◆ **Requirement**: A verbatim copy is needed of the lines from the one containing "Is the lime" down to the one containing "In which direction", inclusive. Print it with no pictures.

◆ **Record list**:
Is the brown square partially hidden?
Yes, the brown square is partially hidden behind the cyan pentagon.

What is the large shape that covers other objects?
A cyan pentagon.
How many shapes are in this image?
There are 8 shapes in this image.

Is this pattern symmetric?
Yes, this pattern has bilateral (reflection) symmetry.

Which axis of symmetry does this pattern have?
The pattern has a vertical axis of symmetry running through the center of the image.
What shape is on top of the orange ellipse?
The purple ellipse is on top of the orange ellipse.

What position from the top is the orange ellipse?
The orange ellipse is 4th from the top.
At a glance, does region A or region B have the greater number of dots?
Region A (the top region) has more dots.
---
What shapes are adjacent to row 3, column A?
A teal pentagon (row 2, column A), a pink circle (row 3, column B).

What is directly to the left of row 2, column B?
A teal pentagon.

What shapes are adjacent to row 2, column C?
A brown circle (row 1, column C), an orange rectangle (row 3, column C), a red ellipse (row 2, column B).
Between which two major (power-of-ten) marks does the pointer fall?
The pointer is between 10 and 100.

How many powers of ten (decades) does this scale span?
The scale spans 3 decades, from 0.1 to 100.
...
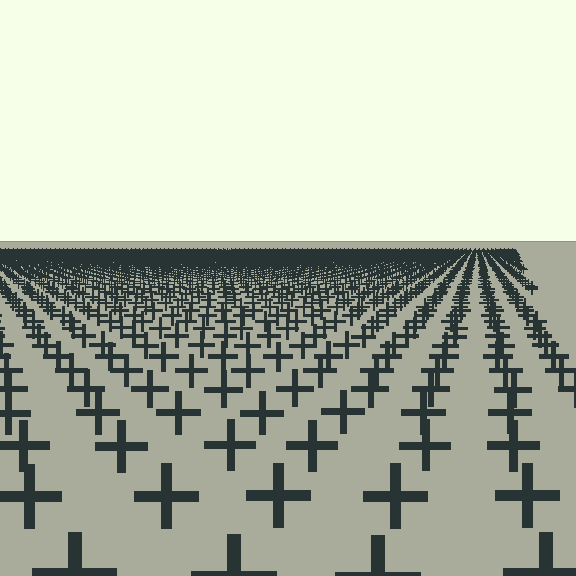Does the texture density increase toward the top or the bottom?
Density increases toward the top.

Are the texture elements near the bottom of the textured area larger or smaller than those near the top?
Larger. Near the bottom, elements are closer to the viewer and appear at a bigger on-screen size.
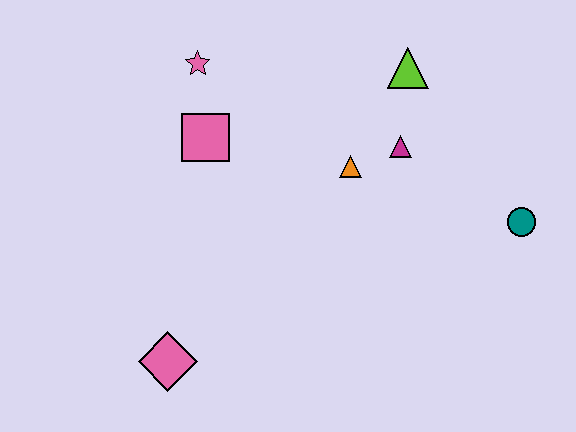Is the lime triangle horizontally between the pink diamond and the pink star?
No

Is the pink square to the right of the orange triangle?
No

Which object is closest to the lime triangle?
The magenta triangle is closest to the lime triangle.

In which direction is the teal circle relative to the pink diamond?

◆ **Answer to the exercise**:
Is the lime triangle horizontally between the pink diamond and the pink star?
No

Is the pink square to the right of the orange triangle?
No

Which object is closest to the lime triangle?
The magenta triangle is closest to the lime triangle.

In which direction is the teal circle relative to the pink diamond?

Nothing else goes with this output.